**Stated exercise**
Reproduce each record below exactly as written.

**Material provided**
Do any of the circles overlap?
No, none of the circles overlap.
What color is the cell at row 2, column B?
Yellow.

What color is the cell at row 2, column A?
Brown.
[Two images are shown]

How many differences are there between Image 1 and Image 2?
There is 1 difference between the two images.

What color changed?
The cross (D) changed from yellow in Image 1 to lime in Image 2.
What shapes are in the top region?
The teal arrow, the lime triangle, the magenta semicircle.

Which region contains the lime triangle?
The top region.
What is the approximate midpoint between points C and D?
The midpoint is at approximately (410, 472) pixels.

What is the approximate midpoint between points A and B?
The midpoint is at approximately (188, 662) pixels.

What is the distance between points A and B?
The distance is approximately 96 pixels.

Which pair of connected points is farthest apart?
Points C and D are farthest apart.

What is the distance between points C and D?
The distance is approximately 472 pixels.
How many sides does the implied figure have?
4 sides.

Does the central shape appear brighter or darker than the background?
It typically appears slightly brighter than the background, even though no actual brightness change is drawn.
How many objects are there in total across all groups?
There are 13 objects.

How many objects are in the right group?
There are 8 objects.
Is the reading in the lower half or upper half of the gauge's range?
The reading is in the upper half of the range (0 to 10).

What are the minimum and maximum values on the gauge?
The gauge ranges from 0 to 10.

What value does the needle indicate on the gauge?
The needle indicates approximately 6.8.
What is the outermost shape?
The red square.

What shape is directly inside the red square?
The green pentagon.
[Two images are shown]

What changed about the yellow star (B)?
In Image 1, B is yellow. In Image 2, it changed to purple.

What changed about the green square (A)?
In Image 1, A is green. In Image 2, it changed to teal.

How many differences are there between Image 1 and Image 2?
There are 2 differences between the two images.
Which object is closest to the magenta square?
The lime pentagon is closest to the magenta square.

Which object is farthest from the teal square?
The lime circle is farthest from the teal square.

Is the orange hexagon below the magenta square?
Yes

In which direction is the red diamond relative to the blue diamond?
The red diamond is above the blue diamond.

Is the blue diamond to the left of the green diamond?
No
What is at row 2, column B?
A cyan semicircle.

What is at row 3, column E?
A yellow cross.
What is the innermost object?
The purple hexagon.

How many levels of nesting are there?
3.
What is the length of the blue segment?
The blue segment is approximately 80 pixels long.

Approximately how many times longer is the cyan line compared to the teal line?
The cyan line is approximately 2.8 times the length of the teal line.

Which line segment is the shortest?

**Exercise solution**
Do any of the circles overlap?
No, none of the circles overlap.
What color is the cell at row 2, column B?
Yellow.

What color is the cell at row 2, column A?
Brown.
[Two images are shown]

How many differences are there between Image 1 and Image 2?
There is 1 difference between the two images.

What color changed?
The cross (D) changed from yellow in Image 1 to lime in Image 2.
What shapes are in the top region?
The teal arrow, the lime triangle, the magenta semicircle.

Which region contains the lime triangle?
The top region.
What is the approximate midpoint between points C and D?
The midpoint is at approximately (410, 472) pixels.

What is the approximate midpoint between points A and B?
The midpoint is at approximately (188, 662) pixels.

What is the distance between points A and B?
The distance is approximately 96 pixels.

Which pair of connected points is farthest apart?
Points C and D are farthest apart.

What is the distance between points C and D?
The distance is approximately 472 pixels.
How many sides does the implied figure have?
4 sides.

Does the central shape appear brighter or darker than the background?
It typically appears slightly brighter than the background, even though no actual brightness change is drawn.
How many objects are there in total across all groups?
There are 13 objects.

How many objects are in the right group?
There are 8 objects.
Is the reading in the lower half or upper half of the gauge's range?
The reading is in the upper half of the range (0 to 10).

What are the minimum and maximum values on the gauge?
The gauge ranges from 0 to 10.

What value does the needle indicate on the gauge?
The needle indicates approximately 6.8.
What is the outermost shape?
The red square.

What shape is directly inside the red square?
The green pentagon.
[Two images are shown]

What changed about the yellow star (B)?
In Image 1, B is yellow. In Image 2, it changed to purple.

What changed about the green square (A)?
In Image 1, A is green. In Image 2, it changed to teal.

How many differences are there between Image 1 and Image 2?
There are 2 differences between the two images.
Which object is closest to the magenta square?
The lime pentagon is closest to the magenta square.

Which object is farthest from the teal square?
The lime circle is farthest from the teal square.

Is the orange hexagon below the magenta square?
Yes

In which direction is the red diamond relative to the blue diamond?
The red diamond is above the blue diamond.

Is the blue diamond to the left of the green diamond?
No
What is at row 2, column B?
A cyan semicircle.

What is at row 3, column E?
A yellow cross.
What is the innermost object?
The purple hexagon.

How many levels of nesting are there?
3.
What is the length of the blue segment?
The blue segment is approximately 80 pixels long.

Approximately how many times longer is the cyan line compared to the teal line?
The cyan line is approximately 2.8 times the length of the teal line.

Which line segment is the shortest?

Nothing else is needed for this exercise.